_Information shown_.
# # #
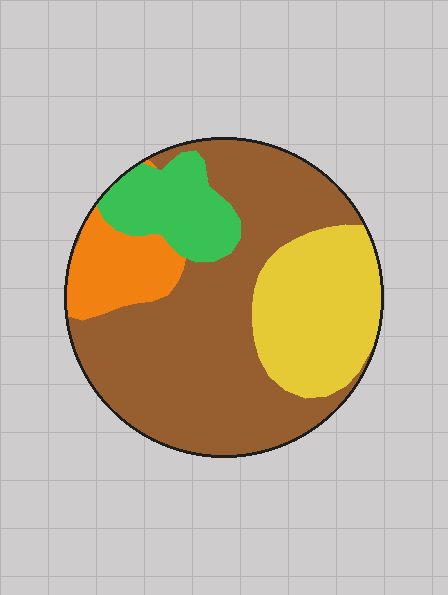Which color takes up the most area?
Brown, at roughly 55%.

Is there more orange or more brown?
Brown.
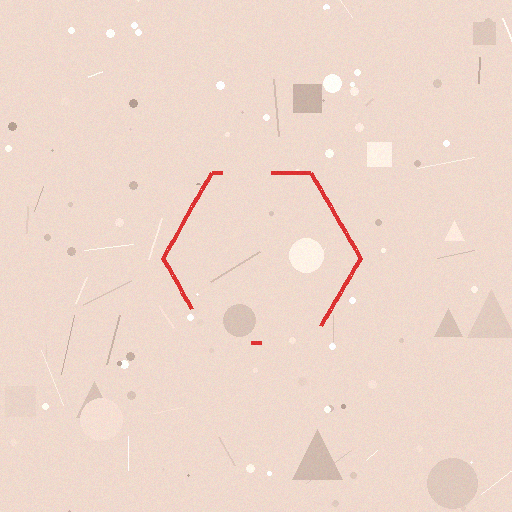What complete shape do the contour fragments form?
The contour fragments form a hexagon.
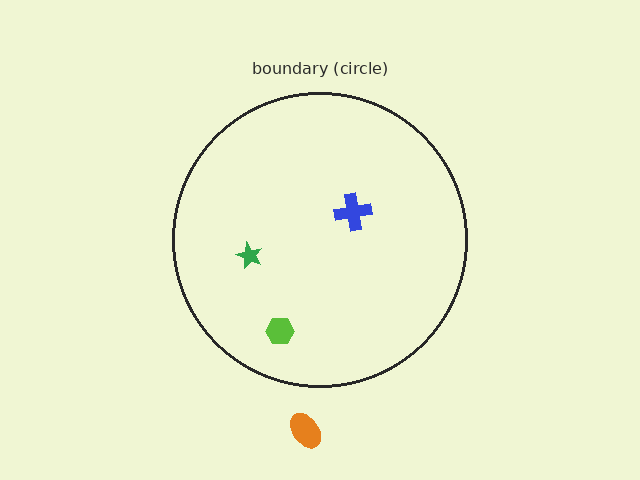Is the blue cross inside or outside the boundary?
Inside.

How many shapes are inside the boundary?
3 inside, 1 outside.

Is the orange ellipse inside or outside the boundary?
Outside.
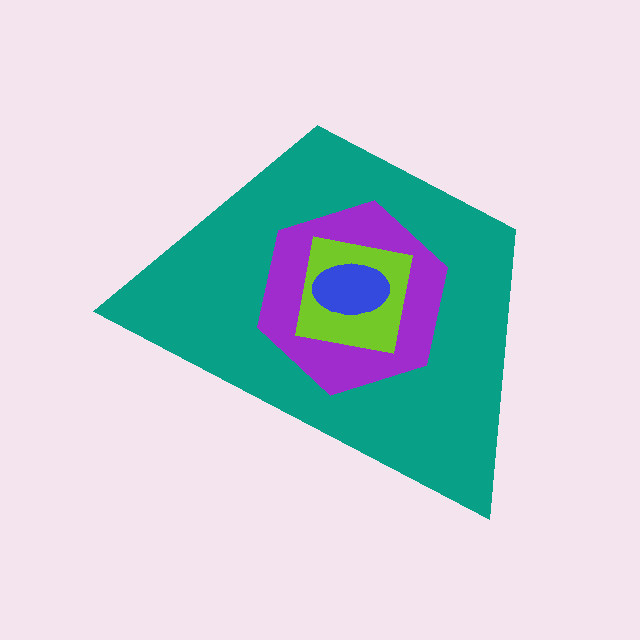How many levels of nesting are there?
4.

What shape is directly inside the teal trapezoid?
The purple hexagon.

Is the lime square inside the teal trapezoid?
Yes.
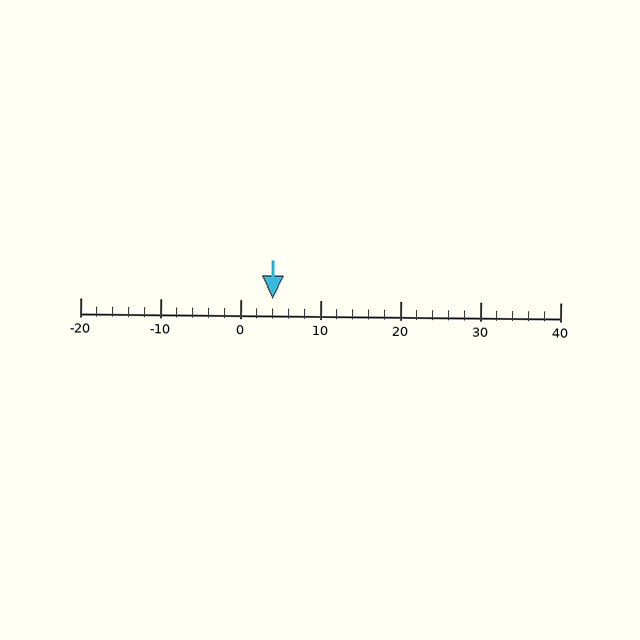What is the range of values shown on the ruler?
The ruler shows values from -20 to 40.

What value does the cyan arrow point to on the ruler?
# # #
_Aim_. Reproduce the whole listing exactly, but not the images in it.

_Result of the exercise_.
Which color takes up the most area?
Brown, at roughly 55%.

Is there more orange or more brown?
Brown.
What complete shape do the contour fragments form?
The contour fragments form a hexagon.
Is the blue cross inside or outside the boundary?
Inside.

How many shapes are inside the boundary?
3 inside, 1 outside.

Is the orange ellipse inside or outside the boundary?
Outside.
How many levels of nesting are there?
4.

What shape is directly inside the teal trapezoid?
The purple hexagon.

Is the lime square inside the teal trapezoid?
Yes.
What is the range of values shown on the ruler?
The ruler shows values from -20 to 40.

What value does the cyan arrow point to on the ruler?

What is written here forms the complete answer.